## What you have to do
Repeat the listing in full, word for word.

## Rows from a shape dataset
— begin —

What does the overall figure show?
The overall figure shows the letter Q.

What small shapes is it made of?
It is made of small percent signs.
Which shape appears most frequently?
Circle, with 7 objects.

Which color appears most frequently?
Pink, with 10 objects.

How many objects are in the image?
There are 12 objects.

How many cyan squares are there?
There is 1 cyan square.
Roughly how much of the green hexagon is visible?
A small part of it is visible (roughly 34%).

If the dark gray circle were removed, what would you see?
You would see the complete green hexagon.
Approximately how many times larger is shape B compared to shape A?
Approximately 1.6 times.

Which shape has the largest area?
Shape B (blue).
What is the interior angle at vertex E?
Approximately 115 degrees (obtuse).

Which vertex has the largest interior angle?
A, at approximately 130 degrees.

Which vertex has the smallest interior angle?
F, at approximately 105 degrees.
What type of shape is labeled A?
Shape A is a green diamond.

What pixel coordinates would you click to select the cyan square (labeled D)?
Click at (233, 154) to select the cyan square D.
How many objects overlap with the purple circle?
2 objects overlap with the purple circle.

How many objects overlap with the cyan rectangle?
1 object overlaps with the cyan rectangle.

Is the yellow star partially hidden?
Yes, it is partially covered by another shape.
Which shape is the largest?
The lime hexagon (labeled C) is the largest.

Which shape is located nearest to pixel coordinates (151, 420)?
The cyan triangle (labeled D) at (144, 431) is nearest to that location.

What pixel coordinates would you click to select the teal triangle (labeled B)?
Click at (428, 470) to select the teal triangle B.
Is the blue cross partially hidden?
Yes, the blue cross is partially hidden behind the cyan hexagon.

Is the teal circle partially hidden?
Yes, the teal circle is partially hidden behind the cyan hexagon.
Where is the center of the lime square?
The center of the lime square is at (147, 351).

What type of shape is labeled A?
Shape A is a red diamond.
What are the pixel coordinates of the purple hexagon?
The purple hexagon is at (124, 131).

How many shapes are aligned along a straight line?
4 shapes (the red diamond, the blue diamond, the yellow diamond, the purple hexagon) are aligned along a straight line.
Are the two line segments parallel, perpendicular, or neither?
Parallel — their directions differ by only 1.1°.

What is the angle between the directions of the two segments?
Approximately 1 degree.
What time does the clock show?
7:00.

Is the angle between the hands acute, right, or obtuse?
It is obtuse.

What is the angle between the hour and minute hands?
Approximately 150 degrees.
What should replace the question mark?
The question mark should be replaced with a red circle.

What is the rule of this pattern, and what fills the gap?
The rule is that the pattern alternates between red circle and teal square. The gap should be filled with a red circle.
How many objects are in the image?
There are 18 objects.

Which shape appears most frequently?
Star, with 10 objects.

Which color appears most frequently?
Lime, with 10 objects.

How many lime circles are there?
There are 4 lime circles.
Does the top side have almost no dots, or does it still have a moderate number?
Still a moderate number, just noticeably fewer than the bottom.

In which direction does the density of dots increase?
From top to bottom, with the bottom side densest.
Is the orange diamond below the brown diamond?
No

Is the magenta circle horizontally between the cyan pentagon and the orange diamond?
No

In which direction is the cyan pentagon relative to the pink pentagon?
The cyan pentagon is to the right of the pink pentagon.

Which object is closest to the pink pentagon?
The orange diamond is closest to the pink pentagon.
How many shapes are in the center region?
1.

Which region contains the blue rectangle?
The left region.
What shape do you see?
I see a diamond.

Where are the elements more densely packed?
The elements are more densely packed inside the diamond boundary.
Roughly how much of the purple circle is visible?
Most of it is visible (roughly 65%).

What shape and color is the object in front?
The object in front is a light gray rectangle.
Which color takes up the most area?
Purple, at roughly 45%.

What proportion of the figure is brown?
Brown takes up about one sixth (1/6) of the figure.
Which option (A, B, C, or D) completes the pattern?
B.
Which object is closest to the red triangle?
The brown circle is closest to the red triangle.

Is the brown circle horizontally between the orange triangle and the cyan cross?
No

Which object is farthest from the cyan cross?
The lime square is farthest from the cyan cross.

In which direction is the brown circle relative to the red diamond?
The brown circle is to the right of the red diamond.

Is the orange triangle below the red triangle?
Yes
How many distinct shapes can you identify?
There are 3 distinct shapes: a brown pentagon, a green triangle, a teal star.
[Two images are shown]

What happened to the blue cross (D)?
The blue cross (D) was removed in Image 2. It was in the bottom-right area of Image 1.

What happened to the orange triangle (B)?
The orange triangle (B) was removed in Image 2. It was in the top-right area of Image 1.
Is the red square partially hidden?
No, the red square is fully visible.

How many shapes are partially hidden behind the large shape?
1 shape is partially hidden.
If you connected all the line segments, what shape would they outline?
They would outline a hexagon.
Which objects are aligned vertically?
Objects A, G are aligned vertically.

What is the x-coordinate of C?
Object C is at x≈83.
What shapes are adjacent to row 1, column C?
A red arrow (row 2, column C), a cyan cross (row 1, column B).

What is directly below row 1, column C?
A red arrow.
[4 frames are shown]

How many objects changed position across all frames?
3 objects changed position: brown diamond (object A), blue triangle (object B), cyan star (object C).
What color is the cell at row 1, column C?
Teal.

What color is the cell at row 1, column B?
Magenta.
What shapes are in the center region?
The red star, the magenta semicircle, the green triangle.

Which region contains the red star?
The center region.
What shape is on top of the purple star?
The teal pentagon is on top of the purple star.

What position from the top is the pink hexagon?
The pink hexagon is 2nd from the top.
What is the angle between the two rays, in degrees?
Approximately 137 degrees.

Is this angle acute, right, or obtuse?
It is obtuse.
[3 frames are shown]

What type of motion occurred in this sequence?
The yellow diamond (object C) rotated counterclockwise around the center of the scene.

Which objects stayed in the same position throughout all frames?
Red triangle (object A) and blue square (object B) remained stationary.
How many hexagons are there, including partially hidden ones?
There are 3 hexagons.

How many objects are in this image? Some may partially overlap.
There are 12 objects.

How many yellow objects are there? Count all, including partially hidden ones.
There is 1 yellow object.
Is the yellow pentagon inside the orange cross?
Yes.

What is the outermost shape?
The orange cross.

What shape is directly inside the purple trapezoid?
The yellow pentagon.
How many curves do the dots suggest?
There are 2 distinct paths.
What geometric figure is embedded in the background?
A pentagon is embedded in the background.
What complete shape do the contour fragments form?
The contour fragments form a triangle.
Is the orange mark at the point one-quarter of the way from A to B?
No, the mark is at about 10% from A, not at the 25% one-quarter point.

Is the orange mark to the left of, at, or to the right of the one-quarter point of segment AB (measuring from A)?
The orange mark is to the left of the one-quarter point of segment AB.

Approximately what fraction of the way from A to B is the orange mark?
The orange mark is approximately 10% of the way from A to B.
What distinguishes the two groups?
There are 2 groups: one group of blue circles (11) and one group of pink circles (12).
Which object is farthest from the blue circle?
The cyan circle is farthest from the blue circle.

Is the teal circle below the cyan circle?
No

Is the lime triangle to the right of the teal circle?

— end —

## Result
What does the overall figure show?
The overall figure shows the letter Q.

What small shapes is it made of?
It is made of small percent signs.
Which shape appears most frequently?
Circle, with 7 objects.

Which color appears most frequently?
Pink, with 10 objects.

How many objects are in the image?
There are 12 objects.

How many cyan squares are there?
There is 1 cyan square.
Roughly how much of the green hexagon is visible?
A small part of it is visible (roughly 34%).

If the dark gray circle were removed, what would you see?
You would see the complete green hexagon.
Approximately how many times larger is shape B compared to shape A?
Approximately 1.6 times.

Which shape has the largest area?
Shape B (blue).
What is the interior angle at vertex E?
Approximately 115 degrees (obtuse).

Which vertex has the largest interior angle?
A, at approximately 130 degrees.

Which vertex has the smallest interior angle?
F, at approximately 105 degrees.
What type of shape is labeled A?
Shape A is a green diamond.

What pixel coordinates would you click to select the cyan square (labeled D)?
Click at (233, 154) to select the cyan square D.
How many objects overlap with the purple circle?
2 objects overlap with the purple circle.

How many objects overlap with the cyan rectangle?
1 object overlaps with the cyan rectangle.

Is the yellow star partially hidden?
Yes, it is partially covered by another shape.
Which shape is the largest?
The lime hexagon (labeled C) is the largest.

Which shape is located nearest to pixel coordinates (151, 420)?
The cyan triangle (labeled D) at (144, 431) is nearest to that location.

What pixel coordinates would you click to select the teal triangle (labeled B)?
Click at (428, 470) to select the teal triangle B.
Is the blue cross partially hidden?
Yes, the blue cross is partially hidden behind the cyan hexagon.

Is the teal circle partially hidden?
Yes, the teal circle is partially hidden behind the cyan hexagon.
Where is the center of the lime square?
The center of the lime square is at (147, 351).

What type of shape is labeled A?
Shape A is a red diamond.
What are the pixel coordinates of the purple hexagon?
The purple hexagon is at (124, 131).

How many shapes are aligned along a straight line?
4 shapes (the red diamond, the blue diamond, the yellow diamond, the purple hexagon) are aligned along a straight line.
Are the two line segments parallel, perpendicular, or neither?
Parallel — their directions differ by only 1.1°.

What is the angle between the directions of the two segments?
Approximately 1 degree.
What time does the clock show?
7:00.

Is the angle between the hands acute, right, or obtuse?
It is obtuse.

What is the angle between the hour and minute hands?
Approximately 150 degrees.
What should replace the question mark?
The question mark should be replaced with a red circle.

What is the rule of this pattern, and what fills the gap?
The rule is that the pattern alternates between red circle and teal square. The gap should be filled with a red circle.
How many objects are in the image?
There are 18 objects.

Which shape appears most frequently?
Star, with 10 objects.

Which color appears most frequently?
Lime, with 10 objects.

How many lime circles are there?
There are 4 lime circles.
Does the top side have almost no dots, or does it still have a moderate number?
Still a moderate number, just noticeably fewer than the bottom.

In which direction does the density of dots increase?
From top to bottom, with the bottom side densest.
Is the orange diamond below the brown diamond?
No

Is the magenta circle horizontally between the cyan pentagon and the orange diamond?
No

In which direction is the cyan pentagon relative to the pink pentagon?
The cyan pentagon is to the right of the pink pentagon.

Which object is closest to the pink pentagon?
The orange diamond is closest to the pink pentagon.
How many shapes are in the center region?
1.

Which region contains the blue rectangle?
The left region.
What shape do you see?
I see a diamond.

Where are the elements more densely packed?
The elements are more densely packed inside the diamond boundary.
Roughly how much of the purple circle is visible?
Most of it is visible (roughly 65%).

What shape and color is the object in front?
The object in front is a light gray rectangle.
Which color takes up the most area?
Purple, at roughly 45%.

What proportion of the figure is brown?
Brown takes up about one sixth (1/6) of the figure.
Which option (A, B, C, or D) completes the pattern?
B.
Which object is closest to the red triangle?
The brown circle is closest to the red triangle.

Is the brown circle horizontally between the orange triangle and the cyan cross?
No

Which object is farthest from the cyan cross?
The lime square is farthest from the cyan cross.

In which direction is the brown circle relative to the red diamond?
The brown circle is to the right of the red diamond.

Is the orange triangle below the red triangle?
Yes
How many distinct shapes can you identify?
There are 3 distinct shapes: a brown pentagon, a green triangle, a teal star.
[Two images are shown]

What happened to the blue cross (D)?
The blue cross (D) was removed in Image 2. It was in the bottom-right area of Image 1.

What happened to the orange triangle (B)?
The orange triangle (B) was removed in Image 2. It was in the top-right area of Image 1.
Is the red square partially hidden?
No, the red square is fully visible.

How many shapes are partially hidden behind the large shape?
1 shape is partially hidden.
If you connected all the line segments, what shape would they outline?
They would outline a hexagon.
Which objects are aligned vertically?
Objects A, G are aligned vertically.

What is the x-coordinate of C?
Object C is at x≈83.
What shapes are adjacent to row 1, column C?
A red arrow (row 2, column C), a cyan cross (row 1, column B).

What is directly below row 1, column C?
A red arrow.
[4 frames are shown]

How many objects changed position across all frames?
3 objects changed position: brown diamond (object A), blue triangle (object B), cyan star (object C).
What color is the cell at row 1, column C?
Teal.

What color is the cell at row 1, column B?
Magenta.
What shapes are in the center region?
The red star, the magenta semicircle, the green triangle.

Which region contains the red star?
The center region.
What shape is on top of the purple star?
The teal pentagon is on top of the purple star.

What position from the top is the pink hexagon?
The pink hexagon is 2nd from the top.
What is the angle between the two rays, in degrees?
Approximately 137 degrees.

Is this angle acute, right, or obtuse?
It is obtuse.
[3 frames are shown]

What type of motion occurred in this sequence?
The yellow diamond (object C) rotated counterclockwise around the center of the scene.

Which objects stayed in the same position throughout all frames?
Red triangle (object A) and blue square (object B) remained stationary.
How many hexagons are there, including partially hidden ones?
There are 3 hexagons.

How many objects are in this image? Some may partially overlap.
There are 12 objects.

How many yellow objects are there? Count all, including partially hidden ones.
There is 1 yellow object.
Is the yellow pentagon inside the orange cross?
Yes.

What is the outermost shape?
The orange cross.

What shape is directly inside the purple trapezoid?
The yellow pentagon.
How many curves do the dots suggest?
There are 2 distinct paths.
What geometric figure is embedded in the background?
A pentagon is embedded in the background.
What complete shape do the contour fragments form?
The contour fragments form a triangle.
Is the orange mark at the point one-quarter of the way from A to B?
No, the mark is at about 10% from A, not at the 25% one-quarter point.

Is the orange mark to the left of, at, or to the right of the one-quarter point of segment AB (measuring from A)?
The orange mark is to the left of the one-quarter point of segment AB.

Approximately what fraction of the way from A to B is the orange mark?
The orange mark is approximately 10% of the way from A to B.
What distinguishes the two groups?
There are 2 groups: one group of blue circles (11) and one group of pink circles (12).
Which object is farthest from the blue circle?
The cyan circle is farthest from the blue circle.

Is the teal circle below the cyan circle?
No

Is the lime triangle to the right of the teal circle?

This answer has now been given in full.